TASK INPUTS:
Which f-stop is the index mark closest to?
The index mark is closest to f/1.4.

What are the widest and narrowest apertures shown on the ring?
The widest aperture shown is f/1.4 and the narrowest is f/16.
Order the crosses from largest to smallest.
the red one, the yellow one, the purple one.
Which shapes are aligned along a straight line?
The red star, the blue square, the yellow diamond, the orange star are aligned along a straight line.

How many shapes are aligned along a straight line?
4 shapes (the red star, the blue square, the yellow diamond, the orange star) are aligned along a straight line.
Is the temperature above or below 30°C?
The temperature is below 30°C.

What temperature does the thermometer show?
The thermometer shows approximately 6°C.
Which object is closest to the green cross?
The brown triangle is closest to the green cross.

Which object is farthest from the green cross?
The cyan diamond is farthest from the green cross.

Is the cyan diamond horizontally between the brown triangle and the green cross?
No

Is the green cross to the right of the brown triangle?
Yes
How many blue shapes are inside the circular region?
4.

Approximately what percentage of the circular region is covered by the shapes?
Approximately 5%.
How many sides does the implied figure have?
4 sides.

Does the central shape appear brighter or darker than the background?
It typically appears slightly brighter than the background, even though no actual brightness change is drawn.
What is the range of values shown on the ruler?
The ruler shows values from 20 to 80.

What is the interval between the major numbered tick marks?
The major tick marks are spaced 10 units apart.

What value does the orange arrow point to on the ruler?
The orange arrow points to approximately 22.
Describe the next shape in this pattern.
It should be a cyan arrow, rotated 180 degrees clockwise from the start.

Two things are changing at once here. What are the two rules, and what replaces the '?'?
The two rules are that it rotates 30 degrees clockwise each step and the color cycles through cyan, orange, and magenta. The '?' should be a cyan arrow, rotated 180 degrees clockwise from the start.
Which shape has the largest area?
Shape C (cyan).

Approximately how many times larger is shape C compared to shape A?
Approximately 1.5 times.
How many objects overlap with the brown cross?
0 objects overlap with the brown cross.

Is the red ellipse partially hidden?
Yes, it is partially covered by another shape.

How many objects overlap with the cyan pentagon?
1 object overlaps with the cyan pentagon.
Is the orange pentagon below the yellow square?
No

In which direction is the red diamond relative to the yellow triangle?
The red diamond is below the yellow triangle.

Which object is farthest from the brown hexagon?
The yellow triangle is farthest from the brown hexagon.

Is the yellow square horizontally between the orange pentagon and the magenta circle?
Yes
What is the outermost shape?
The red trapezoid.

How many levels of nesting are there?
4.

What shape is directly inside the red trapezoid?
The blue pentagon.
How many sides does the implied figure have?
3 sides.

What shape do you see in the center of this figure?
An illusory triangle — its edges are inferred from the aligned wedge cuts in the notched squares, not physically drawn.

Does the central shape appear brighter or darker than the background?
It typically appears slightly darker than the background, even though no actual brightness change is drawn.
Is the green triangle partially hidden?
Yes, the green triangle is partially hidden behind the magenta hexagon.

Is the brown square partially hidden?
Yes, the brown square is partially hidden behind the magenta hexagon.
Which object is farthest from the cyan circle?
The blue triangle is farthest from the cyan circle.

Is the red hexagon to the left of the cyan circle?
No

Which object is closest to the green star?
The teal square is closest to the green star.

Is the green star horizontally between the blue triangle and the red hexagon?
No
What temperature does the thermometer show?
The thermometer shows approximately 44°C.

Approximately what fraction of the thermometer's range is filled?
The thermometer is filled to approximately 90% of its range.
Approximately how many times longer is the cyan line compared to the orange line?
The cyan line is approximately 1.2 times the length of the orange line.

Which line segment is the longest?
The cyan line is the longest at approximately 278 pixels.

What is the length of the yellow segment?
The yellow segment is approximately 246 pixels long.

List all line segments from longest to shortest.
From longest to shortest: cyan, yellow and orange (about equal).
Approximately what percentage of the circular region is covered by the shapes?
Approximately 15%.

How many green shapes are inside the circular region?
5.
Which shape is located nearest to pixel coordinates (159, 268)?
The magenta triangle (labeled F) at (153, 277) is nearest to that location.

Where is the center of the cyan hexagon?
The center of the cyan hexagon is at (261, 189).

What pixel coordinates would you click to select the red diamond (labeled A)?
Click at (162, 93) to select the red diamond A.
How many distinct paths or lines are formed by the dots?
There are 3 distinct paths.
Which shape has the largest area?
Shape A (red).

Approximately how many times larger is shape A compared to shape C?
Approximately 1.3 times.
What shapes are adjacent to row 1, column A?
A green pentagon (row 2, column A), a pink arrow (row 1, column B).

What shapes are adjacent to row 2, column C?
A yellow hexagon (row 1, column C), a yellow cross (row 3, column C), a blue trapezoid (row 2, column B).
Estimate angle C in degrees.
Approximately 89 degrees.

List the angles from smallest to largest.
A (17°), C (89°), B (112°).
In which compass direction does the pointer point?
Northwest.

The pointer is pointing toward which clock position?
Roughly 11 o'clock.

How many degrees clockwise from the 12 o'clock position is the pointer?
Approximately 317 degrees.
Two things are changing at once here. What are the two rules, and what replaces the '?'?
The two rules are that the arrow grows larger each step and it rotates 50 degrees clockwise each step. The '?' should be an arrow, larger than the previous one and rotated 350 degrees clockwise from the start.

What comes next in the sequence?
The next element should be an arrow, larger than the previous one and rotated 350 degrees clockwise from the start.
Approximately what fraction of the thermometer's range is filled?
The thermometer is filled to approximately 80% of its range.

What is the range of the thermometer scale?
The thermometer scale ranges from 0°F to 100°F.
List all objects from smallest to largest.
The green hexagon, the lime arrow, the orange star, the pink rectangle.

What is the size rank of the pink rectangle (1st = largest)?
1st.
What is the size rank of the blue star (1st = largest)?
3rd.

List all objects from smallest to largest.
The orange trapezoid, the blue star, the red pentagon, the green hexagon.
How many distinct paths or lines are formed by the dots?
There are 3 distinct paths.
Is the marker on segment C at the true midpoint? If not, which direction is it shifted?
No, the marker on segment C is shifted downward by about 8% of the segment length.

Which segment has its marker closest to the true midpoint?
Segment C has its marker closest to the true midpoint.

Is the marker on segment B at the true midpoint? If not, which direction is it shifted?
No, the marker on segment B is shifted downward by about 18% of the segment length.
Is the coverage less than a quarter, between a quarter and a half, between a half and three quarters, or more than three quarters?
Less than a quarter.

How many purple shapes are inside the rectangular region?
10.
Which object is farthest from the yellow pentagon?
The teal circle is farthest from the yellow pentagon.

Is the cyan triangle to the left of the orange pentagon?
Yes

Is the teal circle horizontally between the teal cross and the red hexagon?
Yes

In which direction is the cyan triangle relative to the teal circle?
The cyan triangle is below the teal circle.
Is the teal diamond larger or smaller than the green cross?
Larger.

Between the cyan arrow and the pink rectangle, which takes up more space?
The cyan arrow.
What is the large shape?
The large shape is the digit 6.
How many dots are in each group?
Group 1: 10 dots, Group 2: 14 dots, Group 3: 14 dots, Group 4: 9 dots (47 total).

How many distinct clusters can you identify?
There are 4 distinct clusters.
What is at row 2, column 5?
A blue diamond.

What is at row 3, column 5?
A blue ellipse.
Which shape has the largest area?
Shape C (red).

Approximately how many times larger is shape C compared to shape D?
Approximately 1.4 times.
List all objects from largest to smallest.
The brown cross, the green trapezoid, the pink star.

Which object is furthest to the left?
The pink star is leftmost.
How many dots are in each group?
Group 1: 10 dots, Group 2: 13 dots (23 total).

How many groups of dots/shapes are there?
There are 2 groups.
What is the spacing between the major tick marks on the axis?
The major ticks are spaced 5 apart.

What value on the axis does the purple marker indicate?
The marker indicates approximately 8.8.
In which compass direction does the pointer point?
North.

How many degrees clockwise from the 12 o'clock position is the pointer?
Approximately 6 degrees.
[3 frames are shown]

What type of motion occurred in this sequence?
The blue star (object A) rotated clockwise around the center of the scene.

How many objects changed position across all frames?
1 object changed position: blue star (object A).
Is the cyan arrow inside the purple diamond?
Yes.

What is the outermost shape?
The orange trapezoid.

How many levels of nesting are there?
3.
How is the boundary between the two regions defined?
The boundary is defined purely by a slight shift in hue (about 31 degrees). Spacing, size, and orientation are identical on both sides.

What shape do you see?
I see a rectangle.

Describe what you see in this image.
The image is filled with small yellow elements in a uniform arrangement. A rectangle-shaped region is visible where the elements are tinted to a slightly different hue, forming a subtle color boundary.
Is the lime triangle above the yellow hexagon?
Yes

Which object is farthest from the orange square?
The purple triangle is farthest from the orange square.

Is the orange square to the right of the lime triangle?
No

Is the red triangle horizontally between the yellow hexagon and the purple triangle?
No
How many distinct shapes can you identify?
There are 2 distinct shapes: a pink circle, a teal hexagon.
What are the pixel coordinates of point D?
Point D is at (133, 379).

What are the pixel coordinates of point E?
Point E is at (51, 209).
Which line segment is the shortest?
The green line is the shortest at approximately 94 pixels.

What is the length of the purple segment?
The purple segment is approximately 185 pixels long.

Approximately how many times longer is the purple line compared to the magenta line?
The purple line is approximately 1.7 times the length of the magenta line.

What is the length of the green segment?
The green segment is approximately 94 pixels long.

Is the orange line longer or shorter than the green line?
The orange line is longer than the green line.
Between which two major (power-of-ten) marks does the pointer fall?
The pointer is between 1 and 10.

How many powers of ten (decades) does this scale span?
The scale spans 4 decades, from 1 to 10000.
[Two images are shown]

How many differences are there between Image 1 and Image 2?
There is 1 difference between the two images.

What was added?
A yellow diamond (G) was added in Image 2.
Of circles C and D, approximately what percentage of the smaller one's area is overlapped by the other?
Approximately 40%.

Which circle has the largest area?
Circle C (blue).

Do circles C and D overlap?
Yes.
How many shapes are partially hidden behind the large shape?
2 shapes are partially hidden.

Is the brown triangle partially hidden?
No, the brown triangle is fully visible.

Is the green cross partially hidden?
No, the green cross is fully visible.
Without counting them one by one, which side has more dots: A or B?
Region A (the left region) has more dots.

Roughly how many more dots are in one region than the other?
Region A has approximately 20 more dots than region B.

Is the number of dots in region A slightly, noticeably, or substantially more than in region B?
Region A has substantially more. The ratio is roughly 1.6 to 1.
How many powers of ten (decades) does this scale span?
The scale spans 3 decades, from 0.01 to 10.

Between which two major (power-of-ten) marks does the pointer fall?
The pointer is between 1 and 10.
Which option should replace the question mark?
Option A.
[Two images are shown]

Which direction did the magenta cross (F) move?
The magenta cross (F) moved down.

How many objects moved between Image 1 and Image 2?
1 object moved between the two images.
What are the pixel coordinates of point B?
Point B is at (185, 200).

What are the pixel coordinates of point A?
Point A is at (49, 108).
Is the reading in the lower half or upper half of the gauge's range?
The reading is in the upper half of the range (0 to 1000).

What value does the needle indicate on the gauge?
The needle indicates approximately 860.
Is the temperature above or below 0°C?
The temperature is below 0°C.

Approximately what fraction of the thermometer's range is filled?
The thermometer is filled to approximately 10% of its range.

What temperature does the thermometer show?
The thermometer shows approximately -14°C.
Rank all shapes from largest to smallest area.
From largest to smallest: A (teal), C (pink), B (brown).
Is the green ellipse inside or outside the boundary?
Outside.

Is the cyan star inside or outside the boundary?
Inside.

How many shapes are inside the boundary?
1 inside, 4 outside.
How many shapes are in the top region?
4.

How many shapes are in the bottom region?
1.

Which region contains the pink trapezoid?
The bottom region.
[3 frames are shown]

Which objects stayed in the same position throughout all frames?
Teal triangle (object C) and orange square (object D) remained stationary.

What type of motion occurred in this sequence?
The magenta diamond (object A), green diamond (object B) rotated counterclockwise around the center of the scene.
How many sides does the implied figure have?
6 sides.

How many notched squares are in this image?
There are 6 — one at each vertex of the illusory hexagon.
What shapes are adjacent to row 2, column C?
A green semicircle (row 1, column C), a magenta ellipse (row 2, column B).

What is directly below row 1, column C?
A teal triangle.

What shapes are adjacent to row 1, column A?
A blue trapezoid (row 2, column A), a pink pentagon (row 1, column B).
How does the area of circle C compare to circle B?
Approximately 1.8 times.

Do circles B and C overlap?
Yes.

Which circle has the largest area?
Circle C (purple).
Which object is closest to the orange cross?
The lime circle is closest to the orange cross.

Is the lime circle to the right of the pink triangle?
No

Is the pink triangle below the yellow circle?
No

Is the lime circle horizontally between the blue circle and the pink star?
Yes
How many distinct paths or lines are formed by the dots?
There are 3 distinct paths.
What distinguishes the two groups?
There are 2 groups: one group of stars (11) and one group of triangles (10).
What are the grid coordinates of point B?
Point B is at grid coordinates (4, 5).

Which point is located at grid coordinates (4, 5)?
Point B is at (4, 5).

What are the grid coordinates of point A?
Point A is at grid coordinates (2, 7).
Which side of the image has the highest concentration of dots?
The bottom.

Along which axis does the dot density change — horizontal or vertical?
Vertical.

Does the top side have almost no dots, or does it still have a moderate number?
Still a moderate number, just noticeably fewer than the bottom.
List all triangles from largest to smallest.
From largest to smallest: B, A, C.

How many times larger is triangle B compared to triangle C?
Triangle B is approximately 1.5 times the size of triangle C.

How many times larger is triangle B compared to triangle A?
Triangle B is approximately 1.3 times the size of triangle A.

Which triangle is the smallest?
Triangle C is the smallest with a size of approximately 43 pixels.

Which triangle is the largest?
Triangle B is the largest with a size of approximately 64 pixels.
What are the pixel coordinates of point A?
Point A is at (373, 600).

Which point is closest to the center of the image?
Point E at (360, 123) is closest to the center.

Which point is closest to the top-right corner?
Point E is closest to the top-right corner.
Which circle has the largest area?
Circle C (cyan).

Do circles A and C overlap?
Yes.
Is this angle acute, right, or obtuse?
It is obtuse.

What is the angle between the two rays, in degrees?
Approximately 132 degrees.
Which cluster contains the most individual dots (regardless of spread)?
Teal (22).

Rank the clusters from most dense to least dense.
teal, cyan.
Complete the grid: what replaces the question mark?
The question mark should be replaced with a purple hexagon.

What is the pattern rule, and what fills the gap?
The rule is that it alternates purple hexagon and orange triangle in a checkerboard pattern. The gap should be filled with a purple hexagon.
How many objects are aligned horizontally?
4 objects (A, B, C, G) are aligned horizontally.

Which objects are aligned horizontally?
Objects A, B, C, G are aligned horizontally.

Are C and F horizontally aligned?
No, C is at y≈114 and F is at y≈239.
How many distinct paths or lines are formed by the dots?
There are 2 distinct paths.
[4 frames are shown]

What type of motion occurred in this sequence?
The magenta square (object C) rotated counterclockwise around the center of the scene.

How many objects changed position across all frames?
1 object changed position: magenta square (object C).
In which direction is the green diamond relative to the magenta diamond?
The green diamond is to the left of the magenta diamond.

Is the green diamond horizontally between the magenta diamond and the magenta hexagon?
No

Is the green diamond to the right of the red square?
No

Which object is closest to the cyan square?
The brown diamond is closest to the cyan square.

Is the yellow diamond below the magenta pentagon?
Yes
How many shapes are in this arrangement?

GIVEN TASK: Return the lines above, from the one containing "Which object is closest to the cyan square?" to the end, exactly as they stand.

TASK ANSWER:
Which object is closest to the cyan square?
The brown diamond is closest to the cyan square.

Is the yellow diamond below the magenta pentagon?
Yes
How many shapes are in this arrangement?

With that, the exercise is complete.